> Your instructions:
Without skipping anything, write out each record below exactly.

**********

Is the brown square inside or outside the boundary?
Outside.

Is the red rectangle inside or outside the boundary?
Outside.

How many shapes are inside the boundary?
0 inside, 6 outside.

**********

> Written response:
Is the brown square inside or outside the boundary?
Outside.

Is the red rectangle inside or outside the boundary?
Outside.

How many shapes are inside the boundary?
0 inside, 6 outside.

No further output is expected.